Items from a dataset:
:::
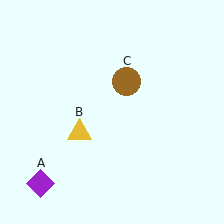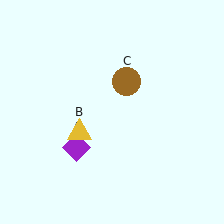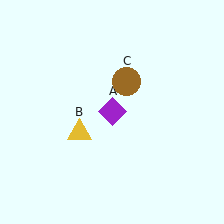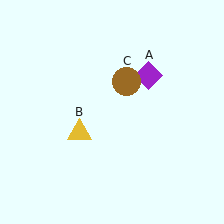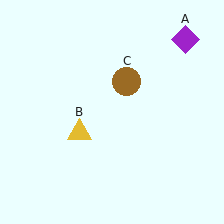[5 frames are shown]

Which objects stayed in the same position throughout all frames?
Yellow triangle (object B) and brown circle (object C) remained stationary.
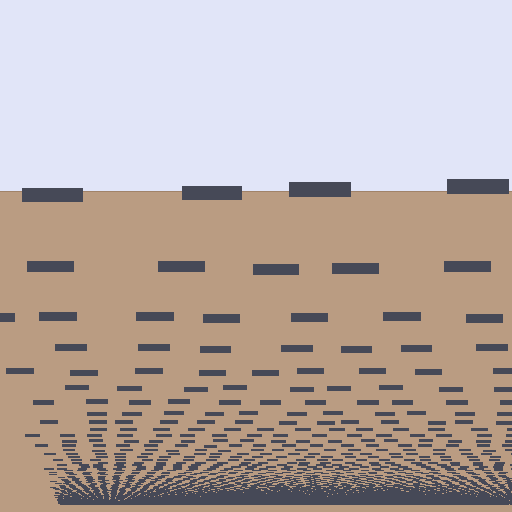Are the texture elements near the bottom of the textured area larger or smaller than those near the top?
Smaller. The gradient is inverted — elements near the bottom are smaller and denser.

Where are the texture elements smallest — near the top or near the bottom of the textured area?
Near the bottom.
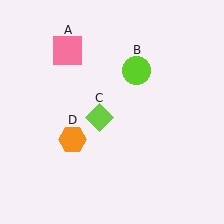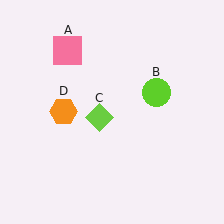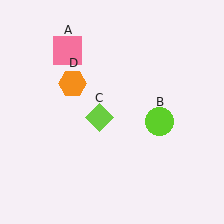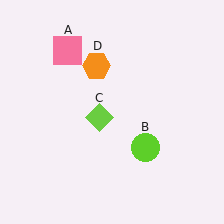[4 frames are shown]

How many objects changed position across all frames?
2 objects changed position: lime circle (object B), orange hexagon (object D).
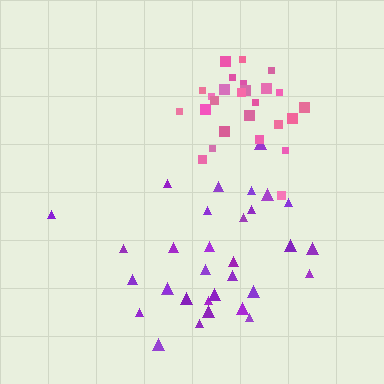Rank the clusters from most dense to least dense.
pink, purple.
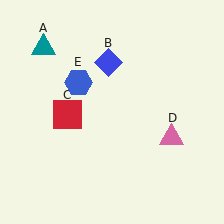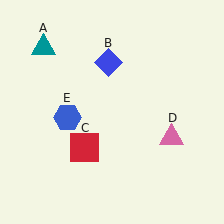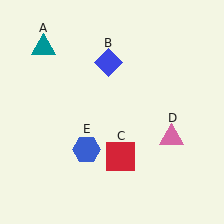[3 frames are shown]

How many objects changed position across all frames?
2 objects changed position: red square (object C), blue hexagon (object E).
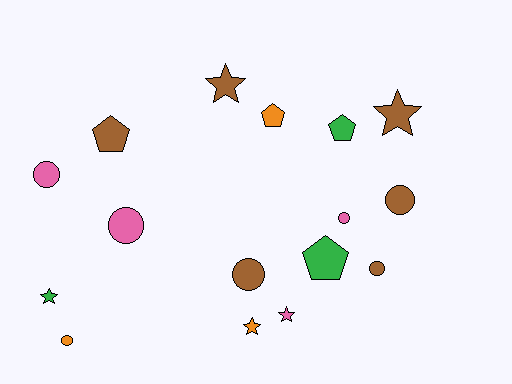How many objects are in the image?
There are 16 objects.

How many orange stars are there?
There is 1 orange star.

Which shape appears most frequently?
Circle, with 7 objects.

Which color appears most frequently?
Brown, with 6 objects.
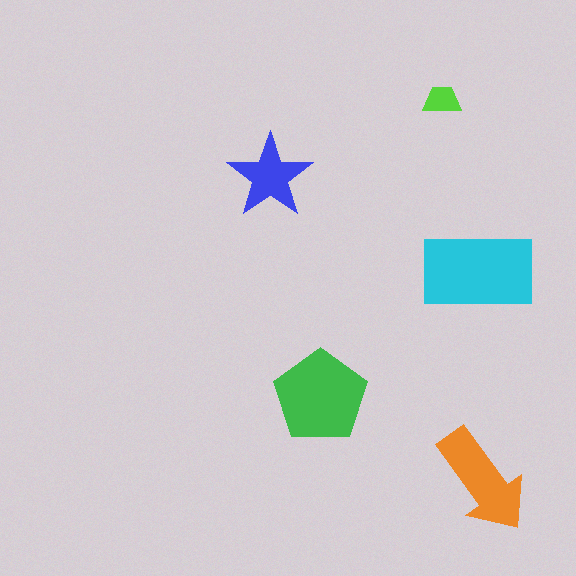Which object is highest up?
The lime trapezoid is topmost.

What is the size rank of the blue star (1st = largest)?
4th.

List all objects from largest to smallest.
The cyan rectangle, the green pentagon, the orange arrow, the blue star, the lime trapezoid.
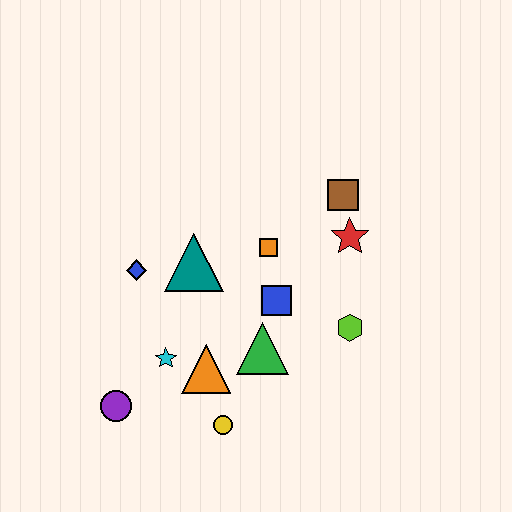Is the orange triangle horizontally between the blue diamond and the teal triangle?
No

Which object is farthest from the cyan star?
The brown square is farthest from the cyan star.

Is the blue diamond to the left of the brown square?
Yes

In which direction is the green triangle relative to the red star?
The green triangle is below the red star.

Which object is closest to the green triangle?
The blue square is closest to the green triangle.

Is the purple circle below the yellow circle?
No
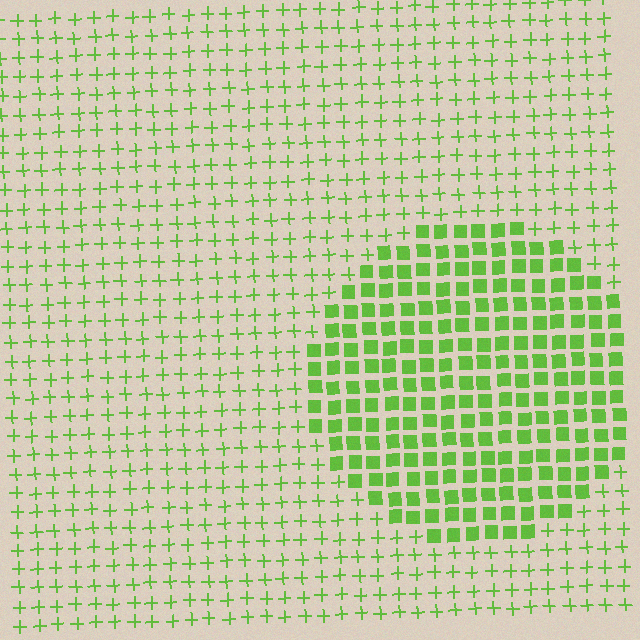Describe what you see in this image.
The image is filled with small lime elements arranged in a uniform grid. A circle-shaped region contains squares, while the surrounding area contains plus signs. The boundary is defined purely by the change in element shape.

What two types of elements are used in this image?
The image uses squares inside the circle region and plus signs outside it.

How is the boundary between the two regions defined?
The boundary is defined by a change in element shape: squares inside vs. plus signs outside. All elements share the same color and spacing.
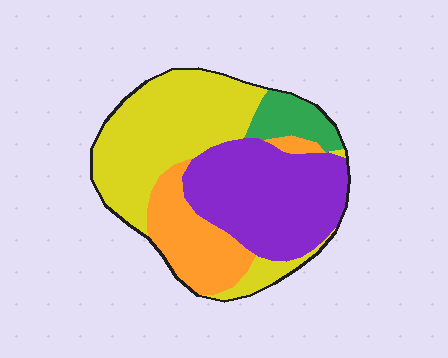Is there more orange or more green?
Orange.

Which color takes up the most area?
Yellow, at roughly 40%.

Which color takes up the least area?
Green, at roughly 10%.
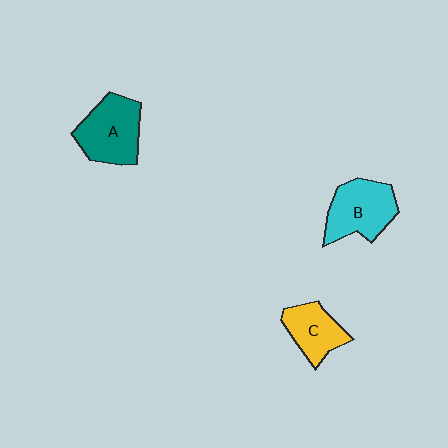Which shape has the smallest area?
Shape C (yellow).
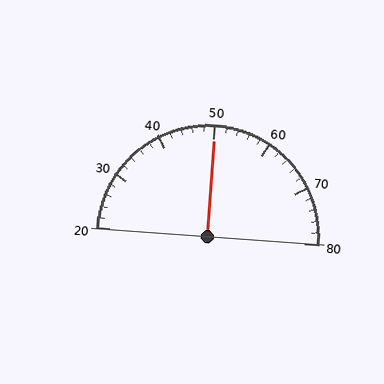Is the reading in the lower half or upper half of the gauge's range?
The reading is in the upper half of the range (20 to 80).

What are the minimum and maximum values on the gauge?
The gauge ranges from 20 to 80.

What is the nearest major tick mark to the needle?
The nearest major tick mark is 50.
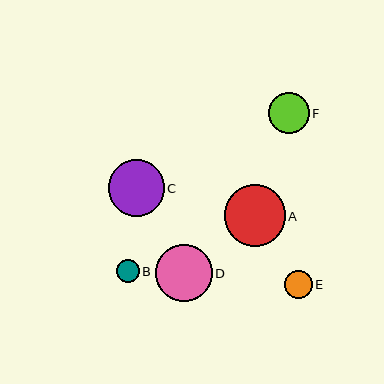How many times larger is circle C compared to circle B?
Circle C is approximately 2.5 times the size of circle B.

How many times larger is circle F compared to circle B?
Circle F is approximately 1.8 times the size of circle B.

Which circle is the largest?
Circle A is the largest with a size of approximately 61 pixels.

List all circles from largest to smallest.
From largest to smallest: A, D, C, F, E, B.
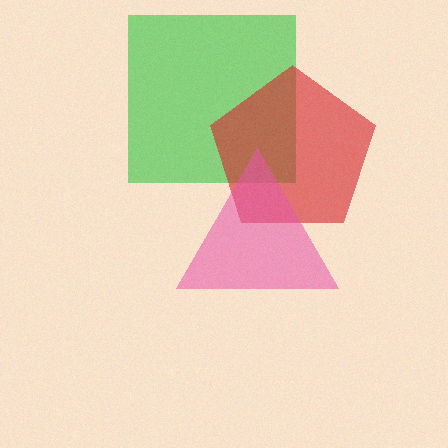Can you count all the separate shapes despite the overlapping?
Yes, there are 3 separate shapes.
:::
* _Short exercise_
Leave the pictures out, and please copy only the lines from the one with "How many times larger is circle C" through the end of the listing.

* _Final answer_
How many times larger is circle C compared to circle B?
Circle C is approximately 2.5 times the size of circle B.

How many times larger is circle F compared to circle B?
Circle F is approximately 1.8 times the size of circle B.

Which circle is the largest?
Circle A is the largest with a size of approximately 61 pixels.

List all circles from largest to smallest.
From largest to smallest: A, D, C, F, E, B.
Can you count all the separate shapes despite the overlapping?
Yes, there are 3 separate shapes.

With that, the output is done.